### The problem
Extract every line of the data below verbatim, leaving out the pictures.
-- begin Source data --
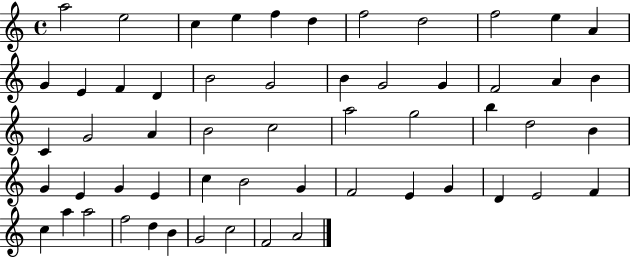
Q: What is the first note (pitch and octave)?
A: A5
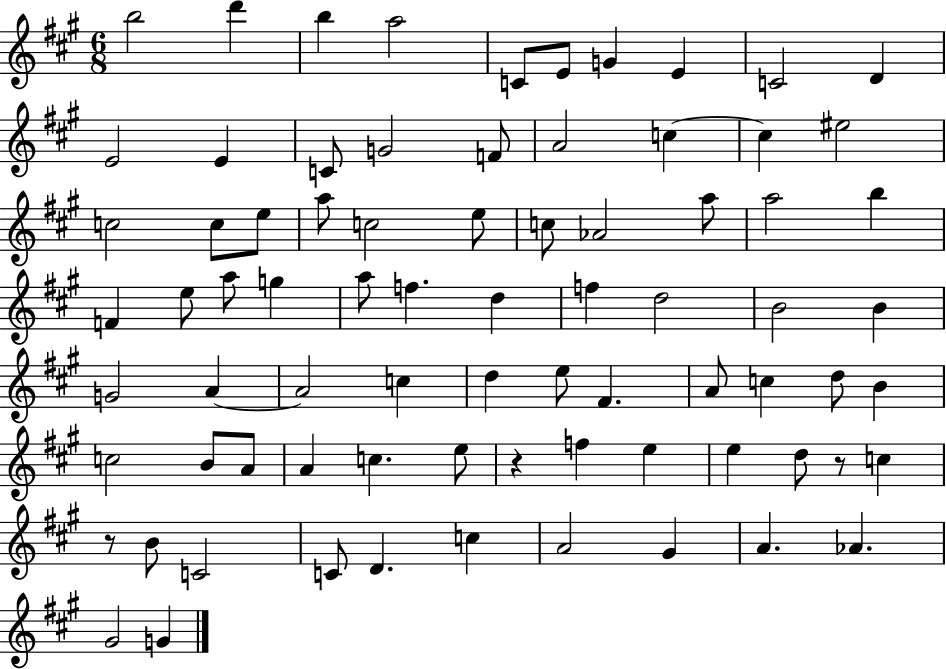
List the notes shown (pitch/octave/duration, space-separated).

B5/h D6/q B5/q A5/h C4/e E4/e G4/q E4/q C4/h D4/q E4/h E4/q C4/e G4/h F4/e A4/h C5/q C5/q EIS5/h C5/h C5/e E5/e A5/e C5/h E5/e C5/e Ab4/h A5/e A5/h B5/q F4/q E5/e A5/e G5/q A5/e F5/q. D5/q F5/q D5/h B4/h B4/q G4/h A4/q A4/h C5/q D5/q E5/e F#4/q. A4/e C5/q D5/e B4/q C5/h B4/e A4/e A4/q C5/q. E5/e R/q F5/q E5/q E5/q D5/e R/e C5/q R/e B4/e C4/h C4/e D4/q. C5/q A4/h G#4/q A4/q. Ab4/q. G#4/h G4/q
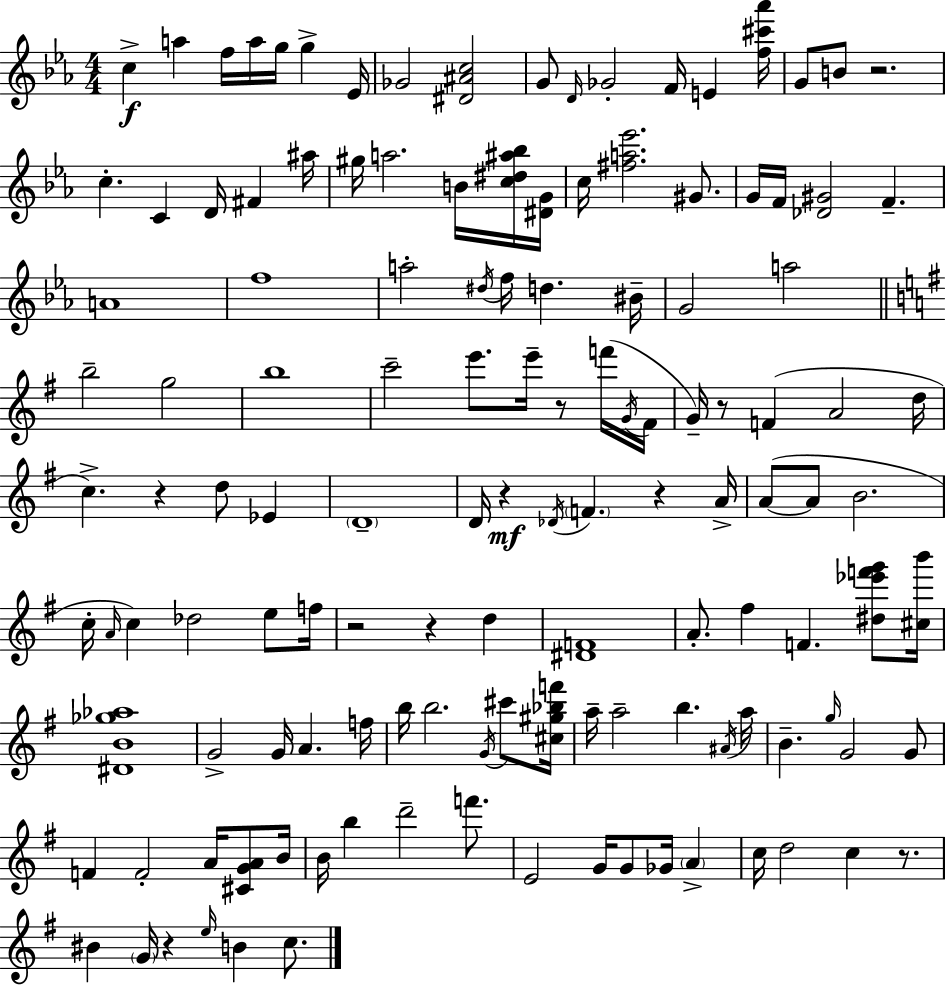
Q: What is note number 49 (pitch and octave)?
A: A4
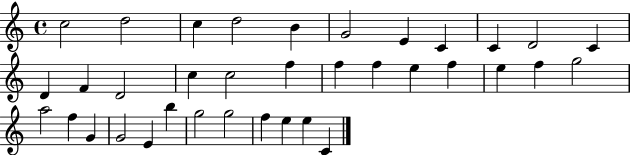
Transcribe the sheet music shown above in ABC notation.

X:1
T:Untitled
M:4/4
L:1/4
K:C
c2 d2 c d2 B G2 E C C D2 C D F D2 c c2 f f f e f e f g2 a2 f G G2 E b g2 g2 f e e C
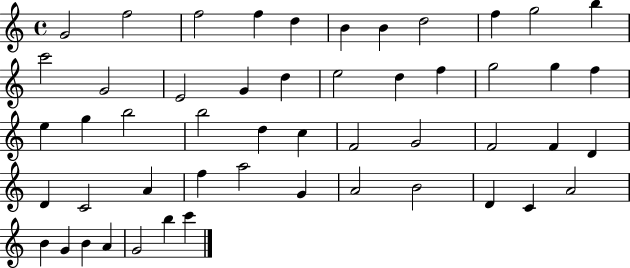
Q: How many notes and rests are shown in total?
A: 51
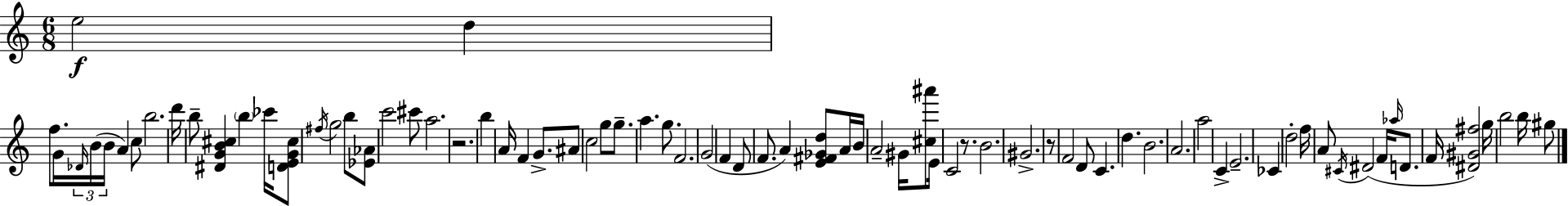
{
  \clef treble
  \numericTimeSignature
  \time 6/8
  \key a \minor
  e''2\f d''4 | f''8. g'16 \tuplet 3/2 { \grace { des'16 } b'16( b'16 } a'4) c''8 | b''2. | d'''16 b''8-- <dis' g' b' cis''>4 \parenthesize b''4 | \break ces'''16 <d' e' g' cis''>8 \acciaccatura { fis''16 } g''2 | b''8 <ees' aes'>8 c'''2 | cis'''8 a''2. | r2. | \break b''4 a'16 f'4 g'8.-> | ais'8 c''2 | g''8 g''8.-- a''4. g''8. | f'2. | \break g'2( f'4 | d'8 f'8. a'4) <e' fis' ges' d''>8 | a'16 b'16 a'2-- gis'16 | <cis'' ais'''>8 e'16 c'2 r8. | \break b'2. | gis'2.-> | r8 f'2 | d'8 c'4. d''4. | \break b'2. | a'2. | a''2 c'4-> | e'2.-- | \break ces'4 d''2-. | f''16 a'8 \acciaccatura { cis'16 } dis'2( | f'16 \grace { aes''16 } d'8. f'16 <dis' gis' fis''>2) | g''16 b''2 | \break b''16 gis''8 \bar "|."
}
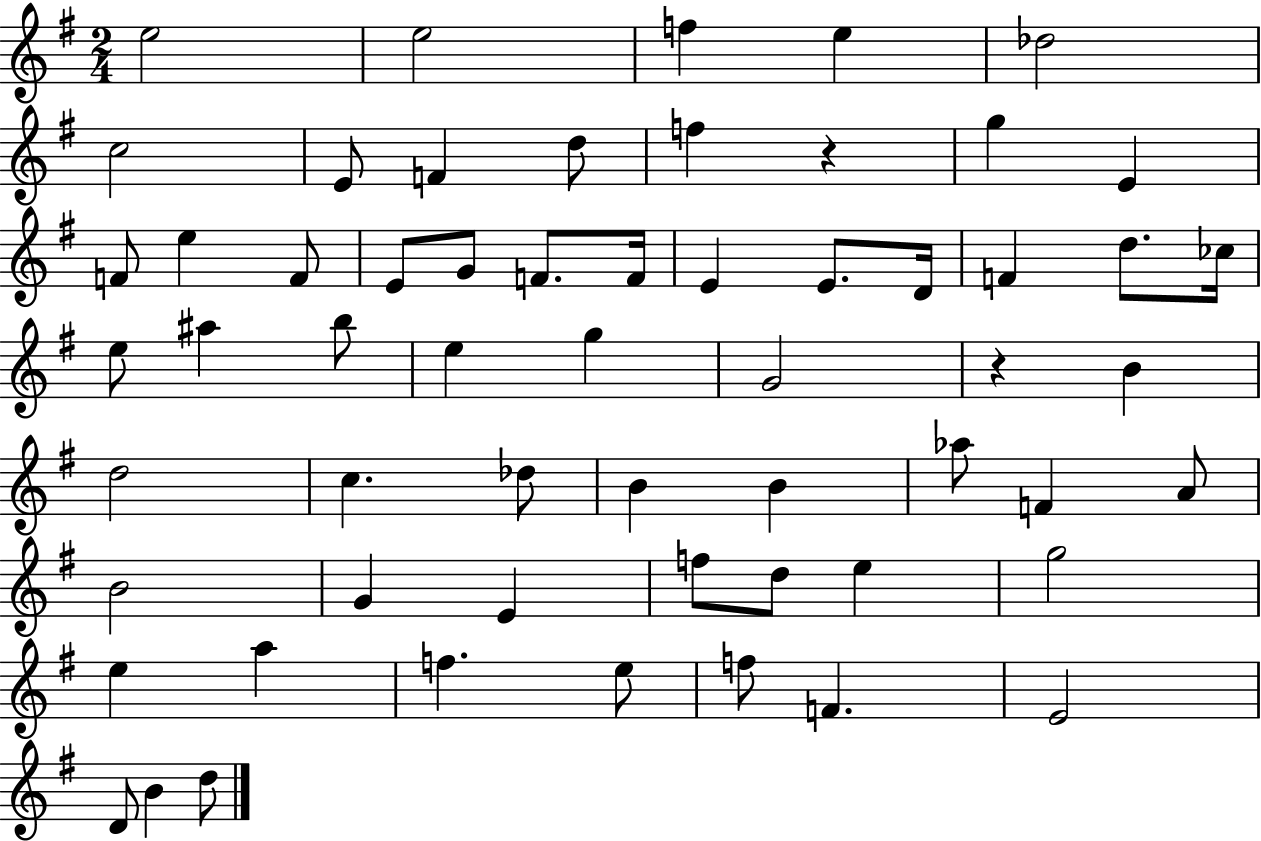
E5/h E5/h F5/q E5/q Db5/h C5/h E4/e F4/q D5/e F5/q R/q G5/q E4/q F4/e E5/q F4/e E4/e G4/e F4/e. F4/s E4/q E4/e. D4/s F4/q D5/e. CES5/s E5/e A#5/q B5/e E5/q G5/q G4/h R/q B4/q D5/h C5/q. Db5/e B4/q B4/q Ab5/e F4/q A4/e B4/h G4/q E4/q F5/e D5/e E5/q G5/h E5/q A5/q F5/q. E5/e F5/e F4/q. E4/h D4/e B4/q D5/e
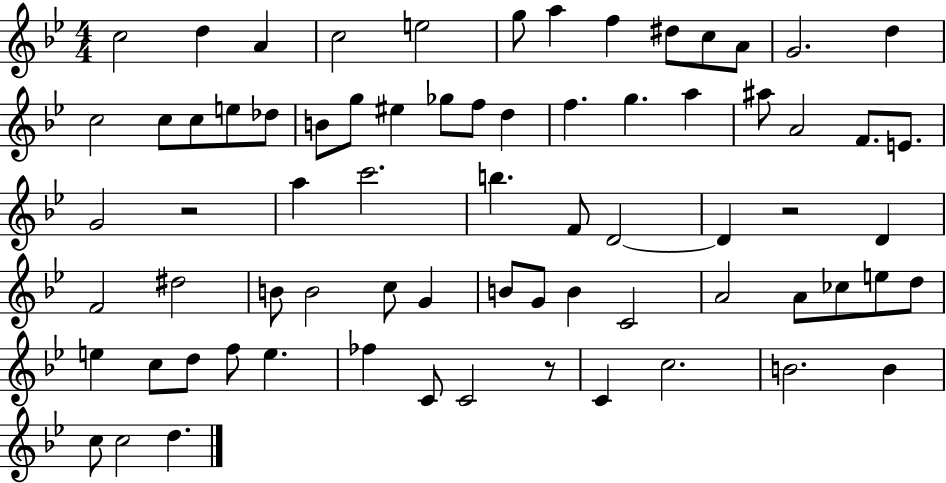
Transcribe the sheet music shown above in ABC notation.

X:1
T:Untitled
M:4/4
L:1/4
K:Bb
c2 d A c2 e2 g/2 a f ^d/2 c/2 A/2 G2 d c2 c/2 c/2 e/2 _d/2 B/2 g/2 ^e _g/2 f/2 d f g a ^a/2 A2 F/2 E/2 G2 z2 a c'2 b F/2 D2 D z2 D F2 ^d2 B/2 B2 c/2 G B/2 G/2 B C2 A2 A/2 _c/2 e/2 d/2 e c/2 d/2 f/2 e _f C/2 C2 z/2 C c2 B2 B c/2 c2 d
-- end Source data --
### Response to the exercise
Q: What is the first note (pitch and octave)?
A: A5
List the notes shown (pitch/octave/duration, space-separated).

B5/h D6/q B5/q A5/h C4/e E4/e G4/q E4/q C4/h D4/q E4/h E4/q C4/e G4/h F4/e A4/h C5/q C5/q EIS5/h C5/h C5/e E5/e A5/e C5/h E5/e C5/e Ab4/h A5/e A5/h B5/q F4/q E5/e A5/e G5/q A5/e F5/q. D5/q F5/q D5/h B4/h B4/q G4/h A4/q A4/h C5/q D5/q E5/e F#4/q. A4/e C5/q D5/e B4/q C5/h B4/e A4/e A4/q C5/q. E5/e R/q F5/q E5/q E5/q D5/e R/e C5/q R/e B4/e C4/h C4/e D4/q. C5/q A4/h G#4/q A4/q. Ab4/q. G#4/h G4/q
Q: What is note number 49 (pitch and octave)?
A: A4
Transcribe the sheet music shown above in ABC notation.

X:1
T:Untitled
M:4/4
L:1/4
K:C
c2 d2 c d2 B G2 E C C D2 C D F D2 c c2 f f f e f e f g2 a2 f G G2 E b g2 g2 f e e C
Q: How many notes and rests are shown in total?
A: 51
{
  \clef treble
  \numericTimeSignature
  \time 6/8
  \key a \minor
  e''2\f d''4 | f''8. g'16 \tuplet 3/2 { \grace { des'16 } b'16( b'16 } a'4) c''8 | b''2. | d'''16 b''8-- <dis' g' b' cis''>4 \parenthesize b''4 | \break ces'''16 <d' e' g' cis''>8 \acciaccatura { fis''16 } g''2 | b''8 <ees' aes'>8 c'''2 | cis'''8 a''2. | r2. | \break b''4 a'16 f'4 g'8.-> | ais'8 c''2 | g''8 g''8.-- a''4. g''8. | f'2. | \break g'2( f'4 | d'8 f'8. a'4) <e' fis' ges' d''>8 | a'16 b'16 a'2-- gis'16 | <cis'' ais'''>8 e'16 c'2 r8. | \break b'2. | gis'2.-> | r8 f'2 | d'8 c'4. d''4. | \break b'2. | a'2. | a''2 c'4-> | e'2.-- | \break ces'4 d''2-. | f''16 a'8 \acciaccatura { cis'16 } dis'2( | f'16 \grace { aes''16 } d'8. f'16 <dis' gis' fis''>2) | g''16 b''2 | \break b''16 gis''8 \bar "|."
}
E5/h E5/h F5/q E5/q Db5/h C5/h E4/e F4/q D5/e F5/q R/q G5/q E4/q F4/e E5/q F4/e E4/e G4/e F4/e. F4/s E4/q E4/e. D4/s F4/q D5/e. CES5/s E5/e A#5/q B5/e E5/q G5/q G4/h R/q B4/q D5/h C5/q. Db5/e B4/q B4/q Ab5/e F4/q A4/e B4/h G4/q E4/q F5/e D5/e E5/q G5/h E5/q A5/q F5/q. E5/e F5/e F4/q. E4/h D4/e B4/q D5/e
Transcribe the sheet music shown above in ABC notation.

X:1
T:Untitled
M:4/4
L:1/4
K:Bb
c2 d A c2 e2 g/2 a f ^d/2 c/2 A/2 G2 d c2 c/2 c/2 e/2 _d/2 B/2 g/2 ^e _g/2 f/2 d f g a ^a/2 A2 F/2 E/2 G2 z2 a c'2 b F/2 D2 D z2 D F2 ^d2 B/2 B2 c/2 G B/2 G/2 B C2 A2 A/2 _c/2 e/2 d/2 e c/2 d/2 f/2 e _f C/2 C2 z/2 C c2 B2 B c/2 c2 d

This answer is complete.